From the line containing "In which direction" to the very last line, repeat everything exactly and add nothing else. Skip the pictures.

**Information given**
━━━
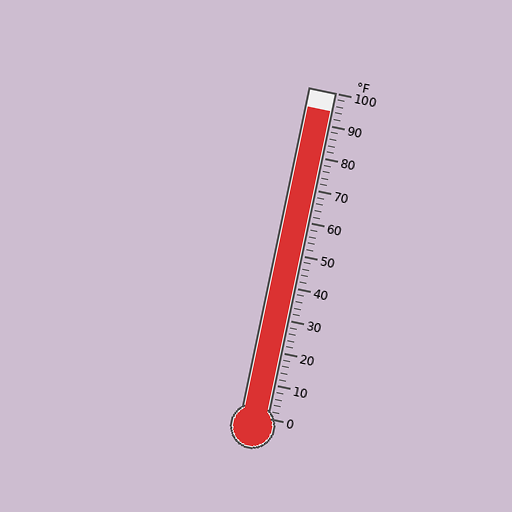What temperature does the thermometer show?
The thermometer shows approximately 94°F.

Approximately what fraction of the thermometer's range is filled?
The thermometer is filled to approximately 95% of its range.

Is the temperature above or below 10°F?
The temperature is above 10°F.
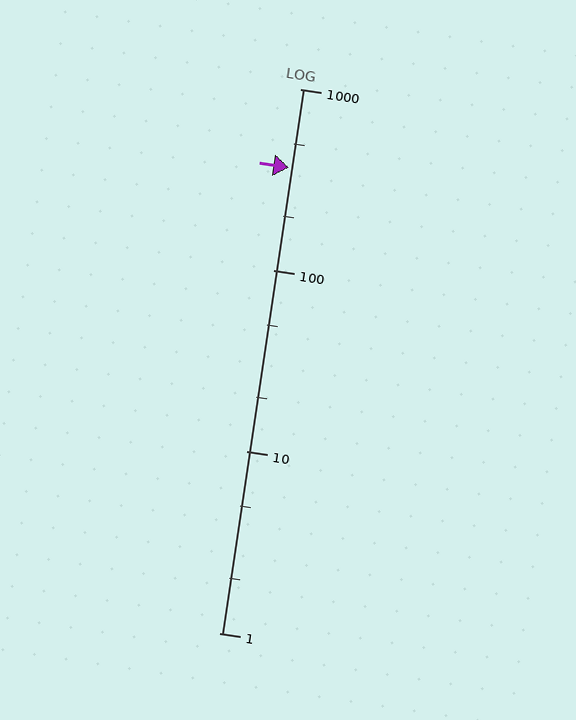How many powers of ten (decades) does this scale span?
The scale spans 3 decades, from 1 to 1000.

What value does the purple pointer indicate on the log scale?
The pointer indicates approximately 370.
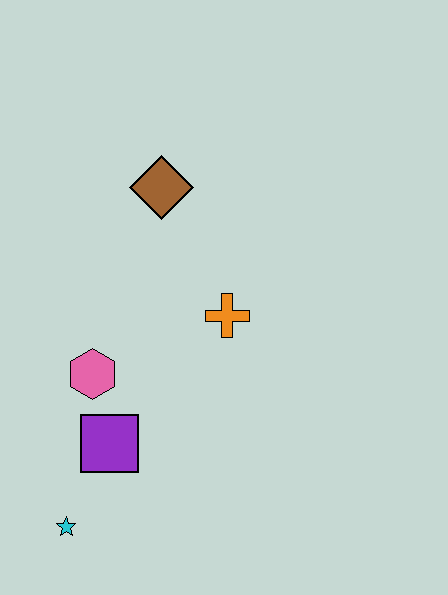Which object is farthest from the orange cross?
The cyan star is farthest from the orange cross.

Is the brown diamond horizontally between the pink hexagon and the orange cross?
Yes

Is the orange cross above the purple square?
Yes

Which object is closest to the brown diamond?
The orange cross is closest to the brown diamond.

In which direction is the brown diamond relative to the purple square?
The brown diamond is above the purple square.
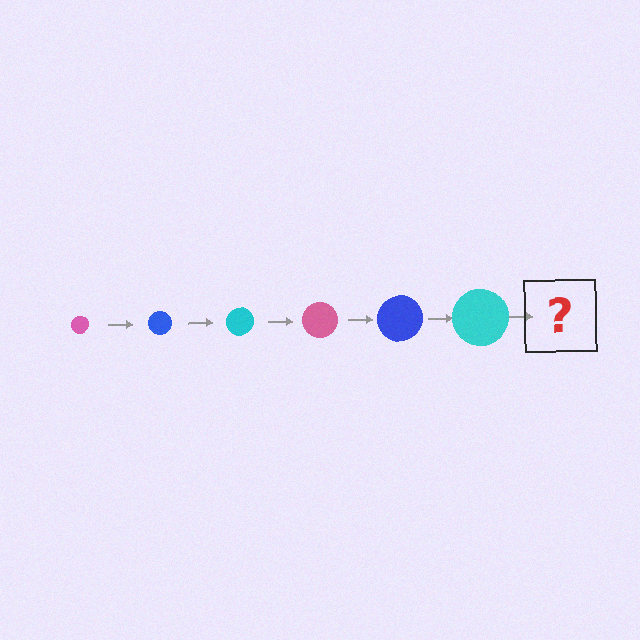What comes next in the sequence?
The next element should be a pink circle, larger than the previous one.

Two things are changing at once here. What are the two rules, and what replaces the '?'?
The two rules are that the circle grows larger each step and the color cycles through pink, blue, and cyan. The '?' should be a pink circle, larger than the previous one.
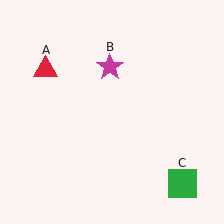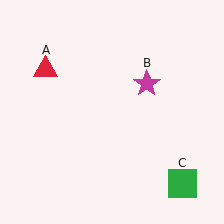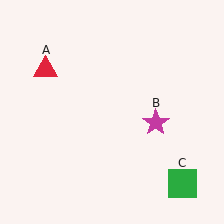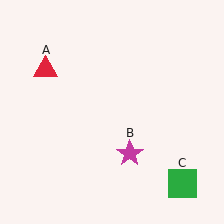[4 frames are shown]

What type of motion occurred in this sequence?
The magenta star (object B) rotated clockwise around the center of the scene.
━━━
**Answer to this task**
In which direction is the brown diamond relative to the purple square?
The brown diamond is above the purple square.
What comes next in the sequence?
The next element should be a pink circle, larger than the previous one.

Two things are changing at once here. What are the two rules, and what replaces the '?'?
The two rules are that the circle grows larger each step and the color cycles through pink, blue, and cyan. The '?' should be a pink circle, larger than the previous one.
[4 frames are shown]

What type of motion occurred in this sequence?
The magenta star (object B) rotated clockwise around the center of the scene.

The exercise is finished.